## TASK REQUIREMENTS
All lines from the one containing "Which two points are closest to each other?" through the last line of the listing below are to be copied exactly. Exclude the pictures.

(Questions about shape properties)
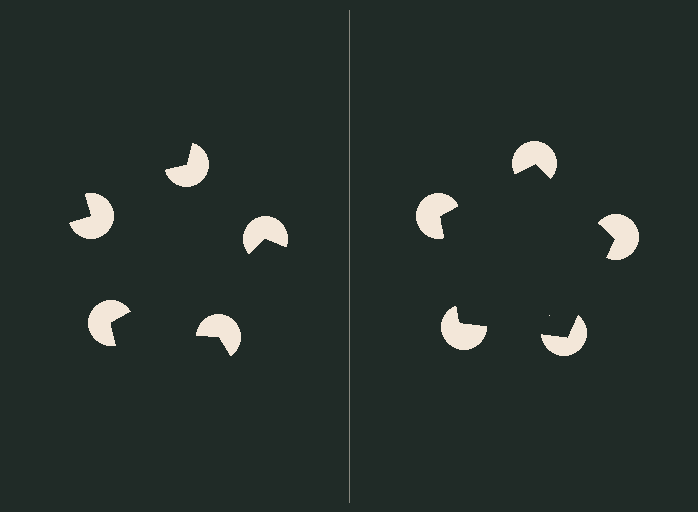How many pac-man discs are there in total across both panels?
10 — 5 on each side.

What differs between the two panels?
The pac-man discs are positioned identically on both sides; only the wedge orientations differ. On the right they align to a pentagon; on the left they are misaligned.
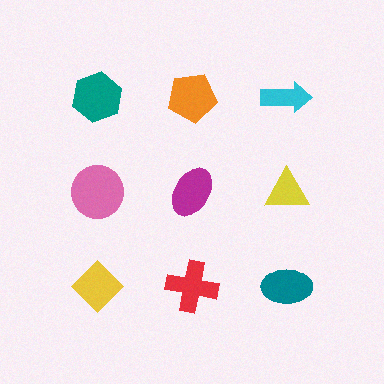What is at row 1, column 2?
An orange pentagon.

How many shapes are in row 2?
3 shapes.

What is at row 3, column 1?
A yellow diamond.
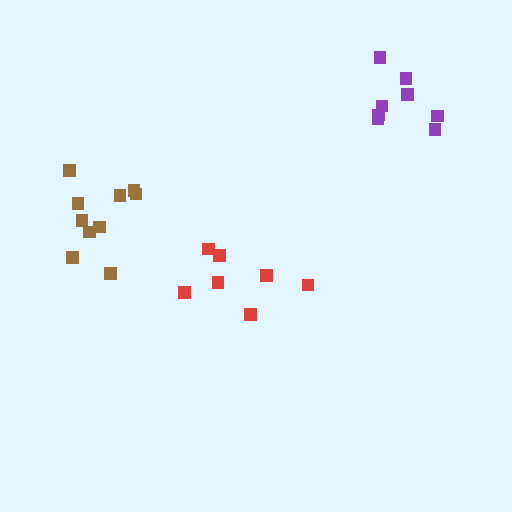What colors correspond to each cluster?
The clusters are colored: red, purple, brown.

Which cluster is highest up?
The purple cluster is topmost.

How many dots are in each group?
Group 1: 7 dots, Group 2: 8 dots, Group 3: 10 dots (25 total).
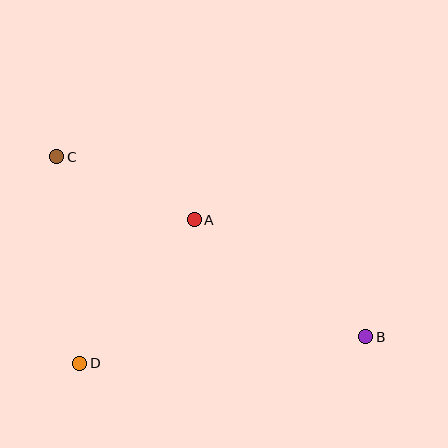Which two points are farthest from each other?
Points B and C are farthest from each other.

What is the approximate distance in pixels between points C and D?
The distance between C and D is approximately 208 pixels.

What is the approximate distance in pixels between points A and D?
The distance between A and D is approximately 184 pixels.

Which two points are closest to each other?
Points A and C are closest to each other.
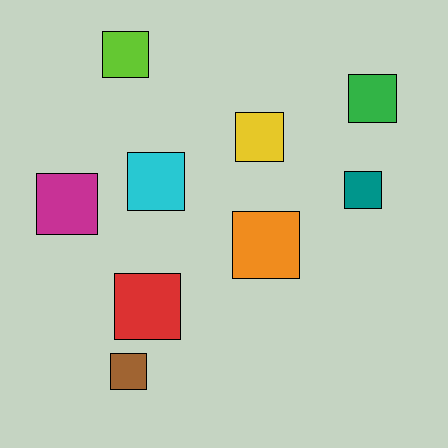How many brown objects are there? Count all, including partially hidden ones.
There is 1 brown object.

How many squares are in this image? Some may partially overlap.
There are 9 squares.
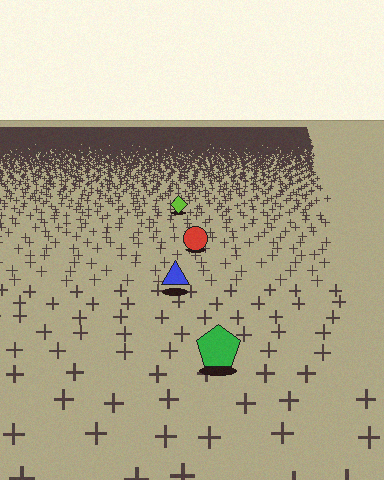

## ANSWER TO THE TASK
Which two points are closest to each other?
Points A and C are closest to each other.
How many brown objects are there? Count all, including partially hidden ones.
There is 1 brown object.

How many squares are in this image? Some may partially overlap.
There are 9 squares.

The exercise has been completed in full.